Rewrite all of the material below with "component" in place of every "module", leaving everything else unchanged. Omit the pictures from your version.

DATA EXCERPTS —
— Start —

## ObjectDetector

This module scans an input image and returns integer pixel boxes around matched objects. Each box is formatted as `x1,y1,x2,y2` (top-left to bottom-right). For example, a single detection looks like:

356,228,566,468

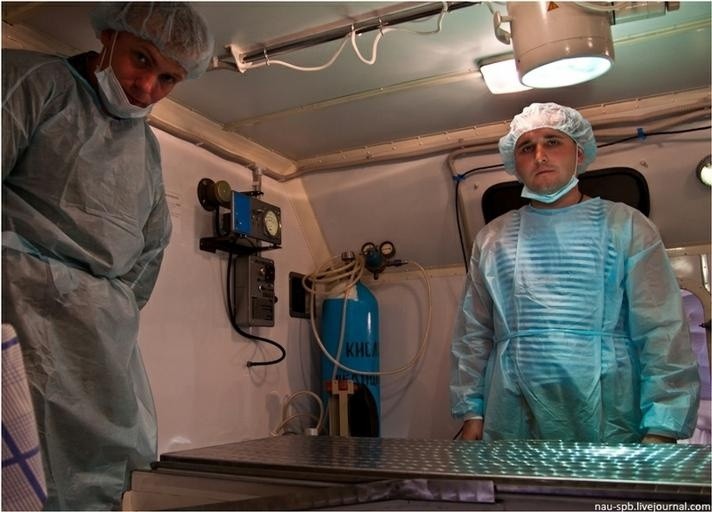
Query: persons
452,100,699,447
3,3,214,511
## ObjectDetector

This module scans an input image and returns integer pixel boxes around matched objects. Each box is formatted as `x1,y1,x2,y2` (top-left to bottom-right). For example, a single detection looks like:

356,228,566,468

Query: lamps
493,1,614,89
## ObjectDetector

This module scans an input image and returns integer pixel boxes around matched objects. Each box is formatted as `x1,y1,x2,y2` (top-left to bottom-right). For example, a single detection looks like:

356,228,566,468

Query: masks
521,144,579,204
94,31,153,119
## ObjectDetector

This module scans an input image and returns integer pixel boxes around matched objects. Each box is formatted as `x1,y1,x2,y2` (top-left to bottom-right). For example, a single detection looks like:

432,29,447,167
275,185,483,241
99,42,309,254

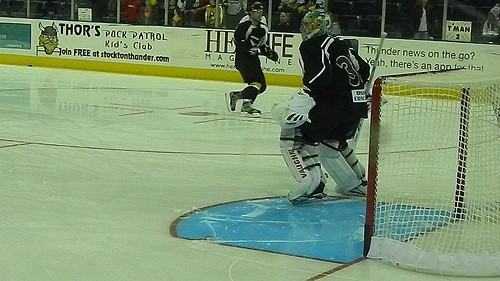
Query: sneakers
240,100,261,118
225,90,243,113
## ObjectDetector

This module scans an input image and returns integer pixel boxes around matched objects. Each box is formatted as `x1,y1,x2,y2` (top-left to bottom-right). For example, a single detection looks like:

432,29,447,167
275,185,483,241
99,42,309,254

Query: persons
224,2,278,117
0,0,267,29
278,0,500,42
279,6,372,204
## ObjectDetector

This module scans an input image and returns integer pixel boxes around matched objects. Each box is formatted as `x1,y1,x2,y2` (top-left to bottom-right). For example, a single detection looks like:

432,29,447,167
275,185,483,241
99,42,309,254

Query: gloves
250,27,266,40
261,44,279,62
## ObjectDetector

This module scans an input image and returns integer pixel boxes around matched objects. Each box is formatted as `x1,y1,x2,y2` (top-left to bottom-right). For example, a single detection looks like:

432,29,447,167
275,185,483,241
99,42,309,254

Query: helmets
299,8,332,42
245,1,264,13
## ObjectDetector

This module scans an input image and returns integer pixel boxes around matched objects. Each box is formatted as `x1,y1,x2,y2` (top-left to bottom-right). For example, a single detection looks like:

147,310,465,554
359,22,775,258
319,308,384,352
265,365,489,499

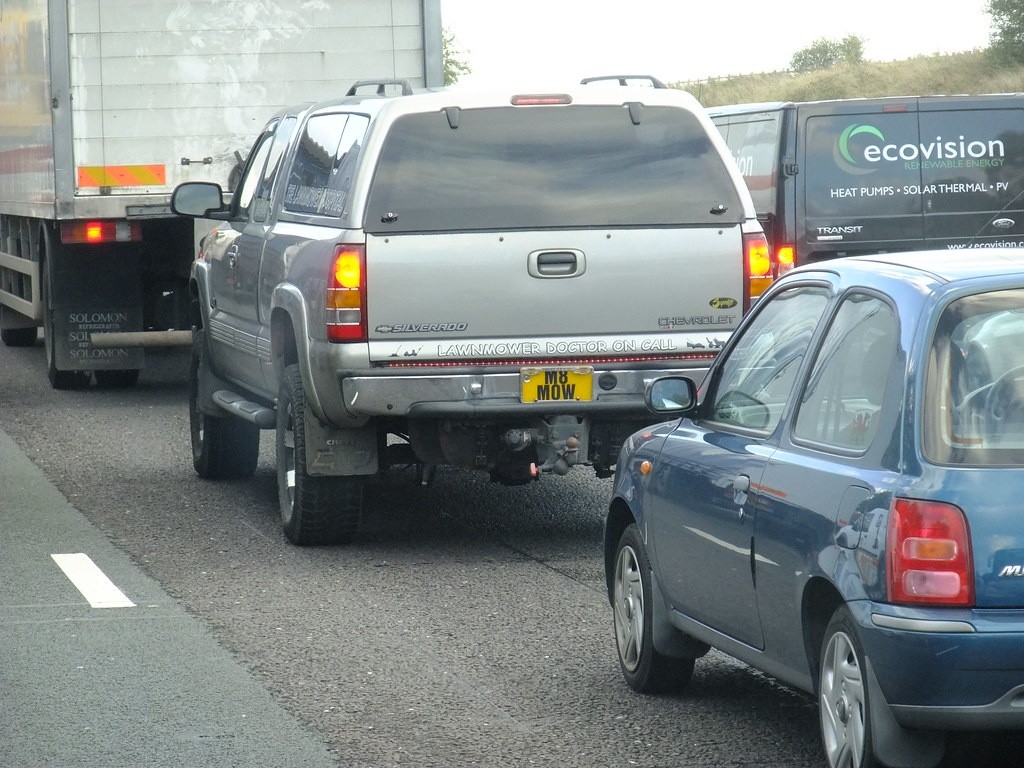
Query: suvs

— End —

OUTPUT —
## ObjectDetector

This component scans an input image and returns integer pixel boxes around matched objects. Each box is formatted as `x1,y1,x2,y2` (top-left to bottom-right). For example, a single detection looks like:

356,228,566,468

Query: persons
452,100,699,447
3,3,214,511
## ObjectDetector

This component scans an input image and returns integer pixel boxes around matched objects. Each box is formatted as `x1,y1,x2,y2` (top-left to bottom-right). For example, a single detection looks like:

356,228,566,468

Query: lamps
493,1,614,89
## ObjectDetector

This component scans an input image and returns integer pixel boxes around matched objects. Each box is formatted as `x1,y1,x2,y2` (top-left to bottom-right). For example, a single detection looks like:

356,228,566,468

Query: masks
521,144,579,204
94,31,153,119
## ObjectDetector

This component scans an input image and returns integer pixel boxes around matched objects. Each box is formatted as `x1,y1,x2,y2` (top-left to bottom-right). For example, a single detection looks like:

432,29,447,167
275,185,483,241
99,42,309,254

Query: sneakers
240,100,261,118
225,90,243,113
## ObjectDetector

This component scans an input image and returns integer pixel boxes around matched objects. Each box is formatted as `x1,y1,x2,y2` (top-left to bottom-right). For example, a single detection looks like:

432,29,447,167
275,185,483,241
99,42,309,254

Query: persons
224,2,278,117
0,0,267,29
278,0,500,42
279,6,372,204
## ObjectDetector

This component scans an input image and returns integer pixel boxes around matched objects. Each box is formatted as `x1,y1,x2,y2` (top-left to bottom-right). For example, a single detection looks like:

432,29,447,167
275,185,483,241
99,42,309,254

Query: gloves
250,27,266,40
261,44,279,62
## ObjectDetector

This component scans an input image and returns integer pixel boxes around matched objects. Each box is formatted as `x1,y1,x2,y2` (top-left to bottom-right). For example, a single detection looks like:

432,29,447,167
275,185,483,241
99,42,309,254

Query: helmets
299,8,332,42
245,1,264,13
## ObjectDetector

This component scans an input image and returns integer pixel boxes around matched objects. Each box is formatted as `x1,y1,x2,y2` (top-left to bottom-right). For example, a single detection looks like:

147,310,465,554
359,22,775,258
319,308,384,352
265,365,489,499

Query: suvs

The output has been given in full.